Instructions to follow: Below is a set of entries. Reproduce exactly the lines from the one containing "Which region contains" through the end, both included.

Data provided:
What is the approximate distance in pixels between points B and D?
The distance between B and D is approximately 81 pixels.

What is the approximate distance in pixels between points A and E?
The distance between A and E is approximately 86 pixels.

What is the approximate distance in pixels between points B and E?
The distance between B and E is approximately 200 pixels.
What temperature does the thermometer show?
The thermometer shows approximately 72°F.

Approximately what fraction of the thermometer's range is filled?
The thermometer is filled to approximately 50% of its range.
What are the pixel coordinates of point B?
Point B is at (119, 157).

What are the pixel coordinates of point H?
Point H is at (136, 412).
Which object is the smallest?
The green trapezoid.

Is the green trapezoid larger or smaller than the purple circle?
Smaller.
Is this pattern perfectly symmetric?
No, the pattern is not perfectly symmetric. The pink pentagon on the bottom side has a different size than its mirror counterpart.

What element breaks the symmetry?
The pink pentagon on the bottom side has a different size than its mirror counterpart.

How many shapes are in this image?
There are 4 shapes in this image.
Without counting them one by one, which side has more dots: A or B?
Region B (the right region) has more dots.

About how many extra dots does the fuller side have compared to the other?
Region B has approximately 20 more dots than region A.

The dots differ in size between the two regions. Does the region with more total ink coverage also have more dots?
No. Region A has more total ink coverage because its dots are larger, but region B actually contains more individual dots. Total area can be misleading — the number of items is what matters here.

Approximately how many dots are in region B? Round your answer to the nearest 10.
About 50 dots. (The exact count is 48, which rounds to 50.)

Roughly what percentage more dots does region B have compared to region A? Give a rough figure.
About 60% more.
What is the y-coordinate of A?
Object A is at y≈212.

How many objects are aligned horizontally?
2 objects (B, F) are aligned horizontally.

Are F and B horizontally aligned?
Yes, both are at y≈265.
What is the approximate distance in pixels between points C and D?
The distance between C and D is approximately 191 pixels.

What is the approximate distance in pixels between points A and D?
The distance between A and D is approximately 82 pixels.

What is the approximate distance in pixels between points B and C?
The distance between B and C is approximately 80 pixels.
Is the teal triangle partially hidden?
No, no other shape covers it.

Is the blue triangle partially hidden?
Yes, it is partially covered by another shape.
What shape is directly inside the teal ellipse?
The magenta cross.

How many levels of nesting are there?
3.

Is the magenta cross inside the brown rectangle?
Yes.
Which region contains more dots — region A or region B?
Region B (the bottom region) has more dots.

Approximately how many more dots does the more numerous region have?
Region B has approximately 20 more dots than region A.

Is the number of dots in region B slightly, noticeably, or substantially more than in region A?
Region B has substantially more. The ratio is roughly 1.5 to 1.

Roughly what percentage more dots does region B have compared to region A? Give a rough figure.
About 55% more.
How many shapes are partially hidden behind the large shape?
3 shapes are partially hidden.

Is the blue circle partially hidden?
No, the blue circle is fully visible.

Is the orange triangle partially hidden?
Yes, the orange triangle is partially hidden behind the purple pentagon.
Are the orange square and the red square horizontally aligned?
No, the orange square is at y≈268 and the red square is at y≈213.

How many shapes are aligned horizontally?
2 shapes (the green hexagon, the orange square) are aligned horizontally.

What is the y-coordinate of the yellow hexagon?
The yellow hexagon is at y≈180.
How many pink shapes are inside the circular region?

Exercise result:
Which region contains more dots — region A or region B?
Region B (the bottom region) has more dots.

Approximately how many more dots does the more numerous region have?
Region B has approximately 20 more dots than region A.

Is the number of dots in region B slightly, noticeably, or substantially more than in region A?
Region B has substantially more. The ratio is roughly 1.5 to 1.

Roughly what percentage more dots does region B have compared to region A? Give a rough figure.
About 55% more.
How many shapes are partially hidden behind the large shape?
3 shapes are partially hidden.

Is the blue circle partially hidden?
No, the blue circle is fully visible.

Is the orange triangle partially hidden?
Yes, the orange triangle is partially hidden behind the purple pentagon.
Are the orange square and the red square horizontally aligned?
No, the orange square is at y≈268 and the red square is at y≈213.

How many shapes are aligned horizontally?
2 shapes (the green hexagon, the orange square) are aligned horizontally.

What is the y-coordinate of the yellow hexagon?
The yellow hexagon is at y≈180.
How many pink shapes are inside the circular region?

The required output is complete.